» Aim of the task:
Return each line of the data below verbatim; pictures are to be left out.

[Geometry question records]

━━━━━━━━━━━━━━━━

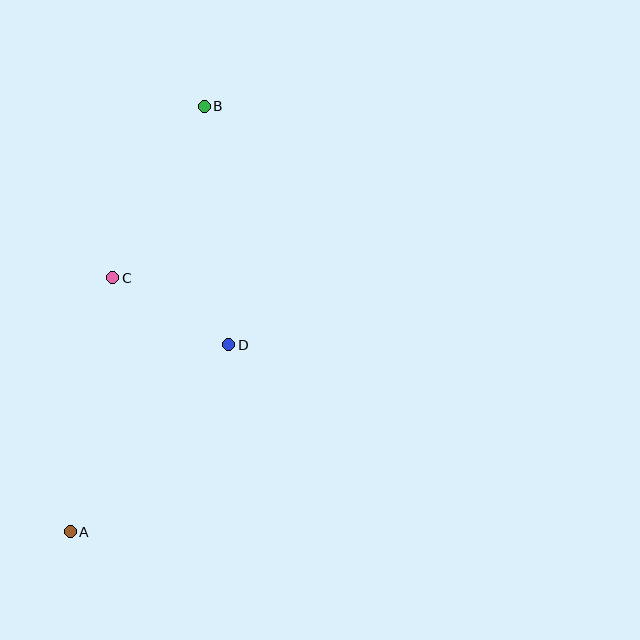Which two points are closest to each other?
Points C and D are closest to each other.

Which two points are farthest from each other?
Points A and B are farthest from each other.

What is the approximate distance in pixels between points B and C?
The distance between B and C is approximately 194 pixels.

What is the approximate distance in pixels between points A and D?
The distance between A and D is approximately 245 pixels.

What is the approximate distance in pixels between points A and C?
The distance between A and C is approximately 258 pixels.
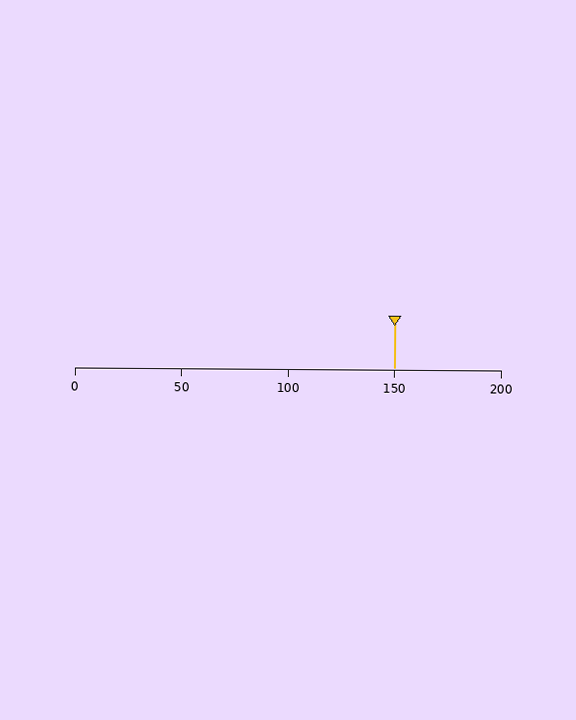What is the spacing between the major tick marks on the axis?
The major ticks are spaced 50 apart.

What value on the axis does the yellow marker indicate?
The marker indicates approximately 150.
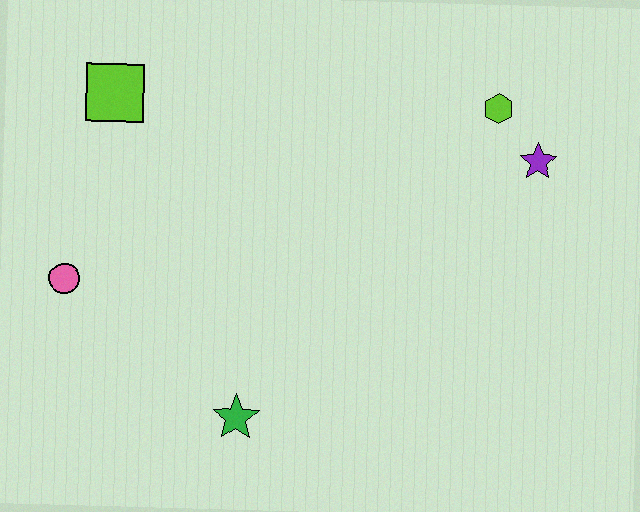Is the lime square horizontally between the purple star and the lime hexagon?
No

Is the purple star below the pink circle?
No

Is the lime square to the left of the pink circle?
No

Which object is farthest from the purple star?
The pink circle is farthest from the purple star.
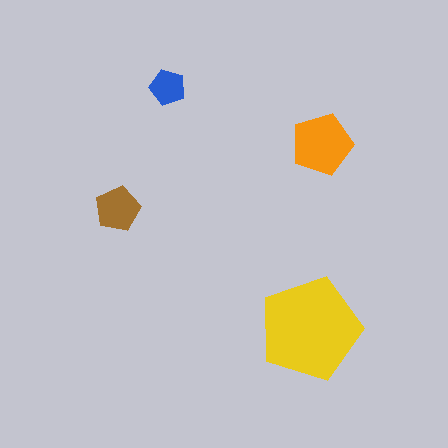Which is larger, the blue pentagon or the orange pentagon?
The orange one.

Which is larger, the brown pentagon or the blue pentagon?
The brown one.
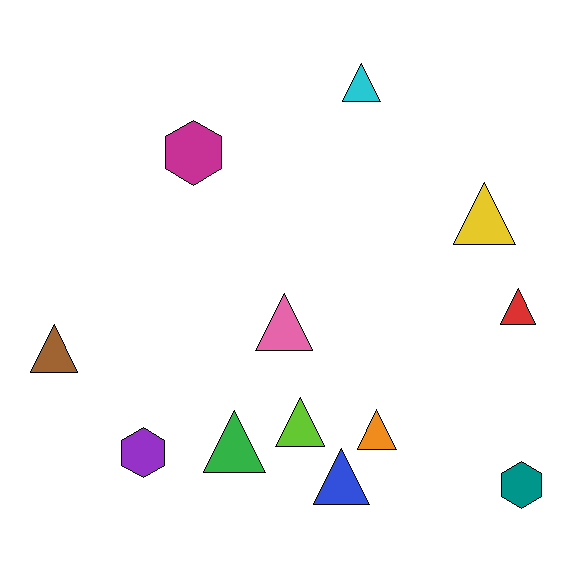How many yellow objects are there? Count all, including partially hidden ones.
There is 1 yellow object.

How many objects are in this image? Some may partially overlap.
There are 12 objects.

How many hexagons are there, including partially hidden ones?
There are 3 hexagons.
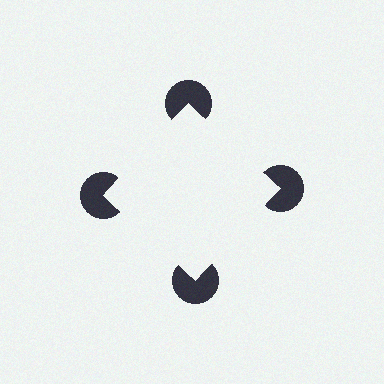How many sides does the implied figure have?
4 sides.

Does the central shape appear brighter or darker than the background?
It typically appears slightly brighter than the background, even though no actual brightness change is drawn.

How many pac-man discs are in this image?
There are 4 — one at each vertex of the illusory square.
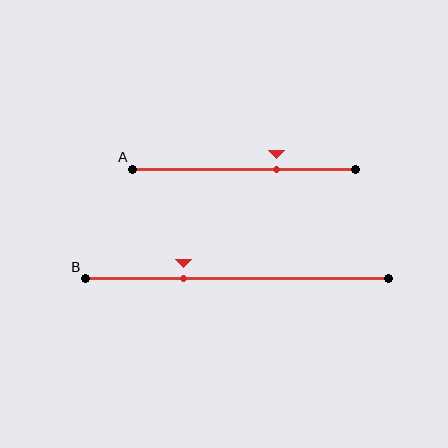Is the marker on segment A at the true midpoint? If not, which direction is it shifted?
No, the marker on segment A is shifted to the right by about 14% of the segment length.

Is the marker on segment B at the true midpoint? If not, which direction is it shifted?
No, the marker on segment B is shifted to the left by about 18% of the segment length.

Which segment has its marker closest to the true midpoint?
Segment A has its marker closest to the true midpoint.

━━━━━━━━━━━━━━━━

» Worked solution:
Which two points are closest to each other?
Points C and D are closest to each other.

Which two points are farthest from each other?
Points A and B are farthest from each other.

What is the approximate distance in pixels between points B and C?
The distance between B and C is approximately 194 pixels.

What is the approximate distance in pixels between points A and D?
The distance between A and D is approximately 245 pixels.

What is the approximate distance in pixels between points A and C?
The distance between A and C is approximately 258 pixels.
What is the spacing between the major tick marks on the axis?
The major ticks are spaced 50 apart.

What value on the axis does the yellow marker indicate?
The marker indicates approximately 150.
Is the lime square horizontally between the purple star and the lime hexagon?
No

Is the purple star below the pink circle?
No

Is the lime square to the left of the pink circle?
No

Which object is farthest from the purple star?
The pink circle is farthest from the purple star.
Which is larger, the blue pentagon or the orange pentagon?
The orange one.

Which is larger, the brown pentagon or the blue pentagon?
The brown one.
How many yellow objects are there? Count all, including partially hidden ones.
There is 1 yellow object.

How many objects are in this image? Some may partially overlap.
There are 12 objects.

How many hexagons are there, including partially hidden ones?
There are 3 hexagons.
How many sides does the implied figure have?
4 sides.

Does the central shape appear brighter or darker than the background?
It typically appears slightly brighter than the background, even though no actual brightness change is drawn.

How many pac-man discs are in this image?
There are 4 — one at each vertex of the illusory square.
Is the marker on segment A at the true midpoint? If not, which direction is it shifted?
No, the marker on segment A is shifted to the right by about 14% of the segment length.

Is the marker on segment B at the true midpoint? If not, which direction is it shifted?
No, the marker on segment B is shifted to the left by about 18% of the segment length.

Which segment has its marker closest to the true midpoint?
Segment A has its marker closest to the true midpoint.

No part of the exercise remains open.